-- begin GIVEN RECORDS --

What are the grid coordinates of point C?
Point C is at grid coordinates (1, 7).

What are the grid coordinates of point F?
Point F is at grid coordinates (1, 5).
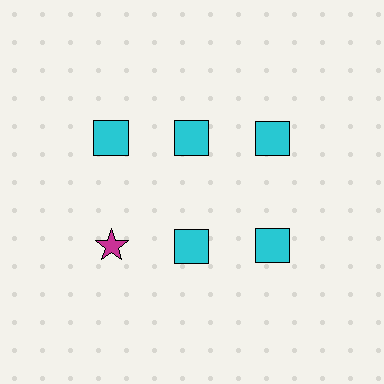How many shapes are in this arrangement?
There are 6 shapes arranged in a grid pattern.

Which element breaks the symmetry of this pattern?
The magenta star in the second row, leftmost column breaks the symmetry. All other shapes are cyan squares.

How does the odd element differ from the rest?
It differs in both color (magenta instead of cyan) and shape (star instead of square).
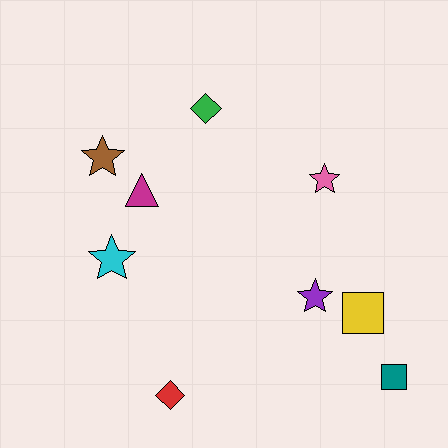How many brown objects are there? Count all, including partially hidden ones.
There is 1 brown object.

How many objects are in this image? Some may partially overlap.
There are 9 objects.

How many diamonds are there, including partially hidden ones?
There are 2 diamonds.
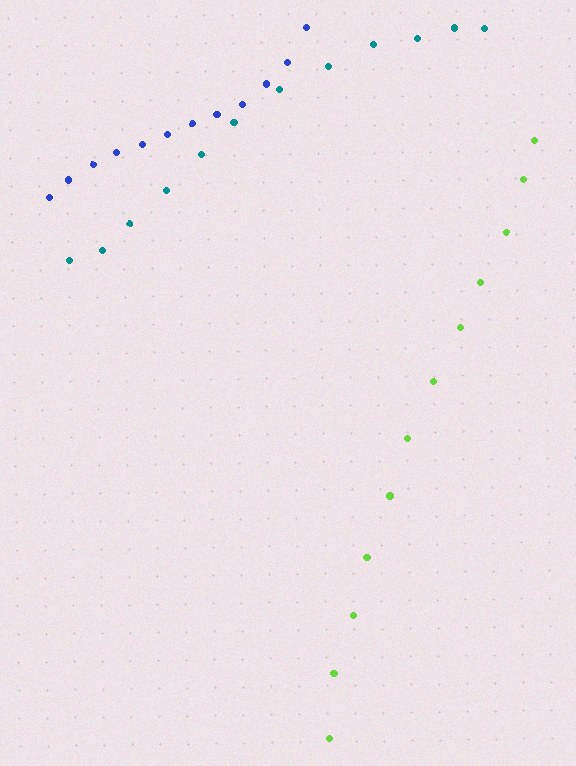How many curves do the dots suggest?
There are 3 distinct paths.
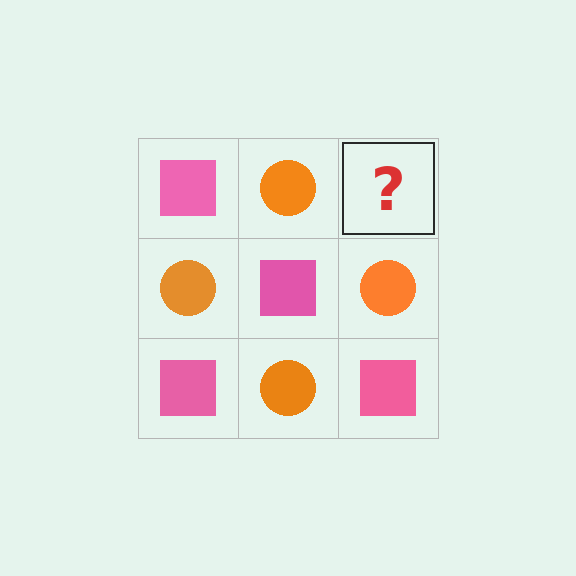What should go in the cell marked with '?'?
The missing cell should contain a pink square.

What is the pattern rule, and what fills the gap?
The rule is that it alternates pink square and orange circle in a checkerboard pattern. The gap should be filled with a pink square.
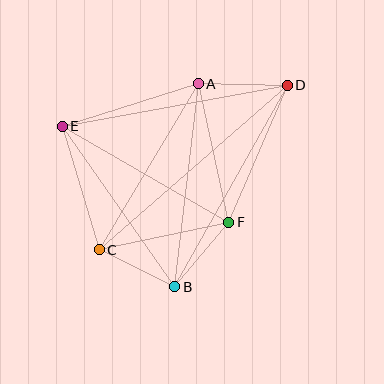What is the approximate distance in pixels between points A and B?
The distance between A and B is approximately 204 pixels.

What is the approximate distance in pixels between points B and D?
The distance between B and D is approximately 231 pixels.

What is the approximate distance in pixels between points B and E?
The distance between B and E is approximately 196 pixels.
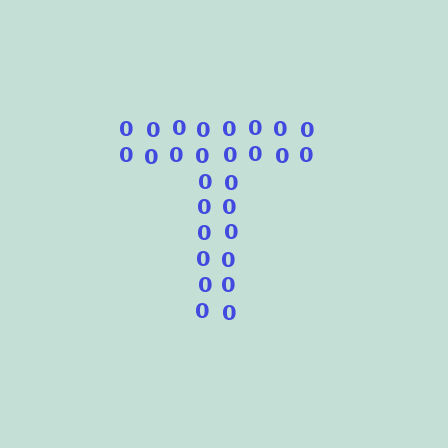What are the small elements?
The small elements are digit 0's.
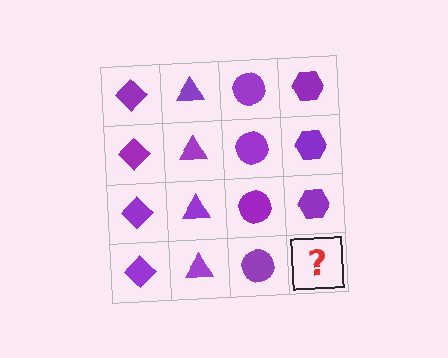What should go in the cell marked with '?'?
The missing cell should contain a purple hexagon.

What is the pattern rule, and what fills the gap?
The rule is that each column has a consistent shape. The gap should be filled with a purple hexagon.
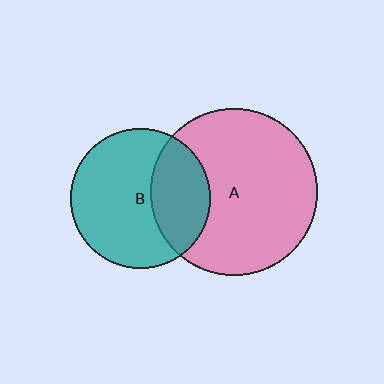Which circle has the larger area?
Circle A (pink).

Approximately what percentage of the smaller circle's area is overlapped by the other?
Approximately 35%.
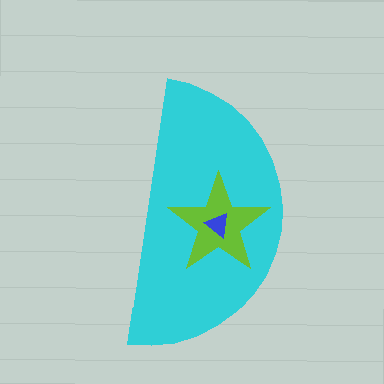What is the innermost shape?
The blue triangle.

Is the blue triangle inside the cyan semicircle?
Yes.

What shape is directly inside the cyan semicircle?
The lime star.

-- end GIVEN RECORDS --

> [WORK REQUIRED]:
Images must not appear in the copy; reproduce everything else in the records verbatim.

> [WORKED ANSWER]:
What are the grid coordinates of point C?
Point C is at grid coordinates (1, 7).

What are the grid coordinates of point F?
Point F is at grid coordinates (1, 5).
How many shapes are in this arrangement?
There are 6 shapes arranged in a grid pattern.

Which element breaks the symmetry of this pattern?
The magenta star in the second row, leftmost column breaks the symmetry. All other shapes are cyan squares.

How does the odd element differ from the rest?
It differs in both color (magenta instead of cyan) and shape (star instead of square).
How many brown objects are there? Count all, including partially hidden ones.
There is 1 brown object.

How many objects are in this image? Some may partially overlap.
There are 9 objects.

How many diamonds are there, including partially hidden ones?
There are 2 diamonds.
How many curves do the dots suggest?
There are 3 distinct paths.
What should go in the cell marked with '?'?
The missing cell should contain a pink square.

What is the pattern rule, and what fills the gap?
The rule is that it alternates pink square and orange circle in a checkerboard pattern. The gap should be filled with a pink square.
What is the approximate distance in pixels between points A and B?
The distance between A and B is approximately 204 pixels.

What is the approximate distance in pixels between points B and D?
The distance between B and D is approximately 231 pixels.

What is the approximate distance in pixels between points B and E?
The distance between B and E is approximately 196 pixels.
What are the small elements?
The small elements are digit 0's.
What should go in the cell marked with '?'?
The missing cell should contain a purple hexagon.

What is the pattern rule, and what fills the gap?
The rule is that each column has a consistent shape. The gap should be filled with a purple hexagon.
Which circle has the larger area?
Circle A (pink).

Approximately what percentage of the smaller circle's area is overlapped by the other?
Approximately 35%.
What is the innermost shape?
The blue triangle.

Is the blue triangle inside the cyan semicircle?
Yes.

What shape is directly inside the cyan semicircle?
The lime star.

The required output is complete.